Dataset excerpt
%%

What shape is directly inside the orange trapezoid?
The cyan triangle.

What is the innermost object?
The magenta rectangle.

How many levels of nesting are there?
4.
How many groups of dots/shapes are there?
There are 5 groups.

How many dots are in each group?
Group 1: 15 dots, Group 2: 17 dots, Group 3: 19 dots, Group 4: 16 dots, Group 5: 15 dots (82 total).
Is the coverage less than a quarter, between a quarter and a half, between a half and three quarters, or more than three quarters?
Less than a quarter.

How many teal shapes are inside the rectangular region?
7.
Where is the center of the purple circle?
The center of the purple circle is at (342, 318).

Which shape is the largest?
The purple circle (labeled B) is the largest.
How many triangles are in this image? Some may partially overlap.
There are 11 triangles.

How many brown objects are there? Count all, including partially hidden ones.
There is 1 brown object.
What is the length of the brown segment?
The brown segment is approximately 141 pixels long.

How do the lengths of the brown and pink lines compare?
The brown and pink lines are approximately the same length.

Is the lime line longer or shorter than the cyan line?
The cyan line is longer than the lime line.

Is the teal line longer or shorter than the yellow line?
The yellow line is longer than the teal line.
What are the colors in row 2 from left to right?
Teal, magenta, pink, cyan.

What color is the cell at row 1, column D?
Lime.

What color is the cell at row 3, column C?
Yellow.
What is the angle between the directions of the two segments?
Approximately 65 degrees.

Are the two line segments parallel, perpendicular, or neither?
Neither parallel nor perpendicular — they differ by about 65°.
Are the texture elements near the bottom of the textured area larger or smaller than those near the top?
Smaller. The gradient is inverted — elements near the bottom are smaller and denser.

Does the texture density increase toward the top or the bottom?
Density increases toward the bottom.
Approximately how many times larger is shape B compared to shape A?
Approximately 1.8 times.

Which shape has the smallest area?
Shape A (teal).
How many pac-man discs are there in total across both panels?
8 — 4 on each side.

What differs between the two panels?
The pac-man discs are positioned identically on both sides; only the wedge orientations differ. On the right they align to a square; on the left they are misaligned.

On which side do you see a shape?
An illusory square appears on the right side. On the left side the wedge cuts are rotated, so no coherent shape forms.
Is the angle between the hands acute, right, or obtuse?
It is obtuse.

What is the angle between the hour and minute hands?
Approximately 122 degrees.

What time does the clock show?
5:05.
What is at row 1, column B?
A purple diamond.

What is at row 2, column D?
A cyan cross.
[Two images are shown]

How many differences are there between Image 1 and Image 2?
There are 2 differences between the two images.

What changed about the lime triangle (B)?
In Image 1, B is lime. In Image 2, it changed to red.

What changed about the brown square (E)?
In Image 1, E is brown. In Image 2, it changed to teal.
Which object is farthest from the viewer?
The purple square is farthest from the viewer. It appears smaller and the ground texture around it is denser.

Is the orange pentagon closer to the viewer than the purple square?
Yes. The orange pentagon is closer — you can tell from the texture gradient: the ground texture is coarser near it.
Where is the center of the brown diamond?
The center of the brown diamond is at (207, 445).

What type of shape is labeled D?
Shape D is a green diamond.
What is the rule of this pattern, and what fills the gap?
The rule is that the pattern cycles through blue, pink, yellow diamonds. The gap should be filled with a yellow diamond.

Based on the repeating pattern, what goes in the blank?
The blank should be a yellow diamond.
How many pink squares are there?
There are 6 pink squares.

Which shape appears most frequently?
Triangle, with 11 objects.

%%

Copy each record from above exactly, and include every line.

* [Answer to the problem]
What shape is directly inside the orange trapezoid?
The cyan triangle.

What is the innermost object?
The magenta rectangle.

How many levels of nesting are there?
4.
How many groups of dots/shapes are there?
There are 5 groups.

How many dots are in each group?
Group 1: 15 dots, Group 2: 17 dots, Group 3: 19 dots, Group 4: 16 dots, Group 5: 15 dots (82 total).
Is the coverage less than a quarter, between a quarter and a half, between a half and three quarters, or more than three quarters?
Less than a quarter.

How many teal shapes are inside the rectangular region?
7.
Where is the center of the purple circle?
The center of the purple circle is at (342, 318).

Which shape is the largest?
The purple circle (labeled B) is the largest.
How many triangles are in this image? Some may partially overlap.
There are 11 triangles.

How many brown objects are there? Count all, including partially hidden ones.
There is 1 brown object.
What is the length of the brown segment?
The brown segment is approximately 141 pixels long.

How do the lengths of the brown and pink lines compare?
The brown and pink lines are approximately the same length.

Is the lime line longer or shorter than the cyan line?
The cyan line is longer than the lime line.

Is the teal line longer or shorter than the yellow line?
The yellow line is longer than the teal line.
What are the colors in row 2 from left to right?
Teal, magenta, pink, cyan.

What color is the cell at row 1, column D?
Lime.

What color is the cell at row 3, column C?
Yellow.
What is the angle between the directions of the two segments?
Approximately 65 degrees.

Are the two line segments parallel, perpendicular, or neither?
Neither parallel nor perpendicular — they differ by about 65°.
Are the texture elements near the bottom of the textured area larger or smaller than those near the top?
Smaller. The gradient is inverted — elements near the bottom are smaller and denser.

Does the texture density increase toward the top or the bottom?
Density increases toward the bottom.
Approximately how many times larger is shape B compared to shape A?
Approximately 1.8 times.

Which shape has the smallest area?
Shape A (teal).
How many pac-man discs are there in total across both panels?
8 — 4 on each side.

What differs between the two panels?
The pac-man discs are positioned identically on both sides; only the wedge orientations differ. On the right they align to a square; on the left they are misaligned.

On which side do you see a shape?
An illusory square appears on the right side. On the left side the wedge cuts are rotated, so no coherent shape forms.
Is the angle between the hands acute, right, or obtuse?
It is obtuse.

What is the angle between the hour and minute hands?
Approximately 122 degrees.

What time does the clock show?
5:05.
What is at row 1, column B?
A purple diamond.

What is at row 2, column D?
A cyan cross.
[Two images are shown]

How many differences are there between Image 1 and Image 2?
There are 2 differences between the two images.

What changed about the lime triangle (B)?
In Image 1, B is lime. In Image 2, it changed to red.

What changed about the brown square (E)?
In Image 1, E is brown. In Image 2, it changed to teal.
Which object is farthest from the viewer?
The purple square is farthest from the viewer. It appears smaller and the ground texture around it is denser.

Is the orange pentagon closer to the viewer than the purple square?
Yes. The orange pentagon is closer — you can tell from the texture gradient: the ground texture is coarser near it.
Where is the center of the brown diamond?
The center of the brown diamond is at (207, 445).

What type of shape is labeled D?
Shape D is a green diamond.
What is the rule of this pattern, and what fills the gap?
The rule is that the pattern cycles through blue, pink, yellow diamonds. The gap should be filled with a yellow diamond.

Based on the repeating pattern, what goes in the blank?
The blank should be a yellow diamond.
How many pink squares are there?
There are 6 pink squares.

Which shape appears most frequently?
Triangle, with 11 objects.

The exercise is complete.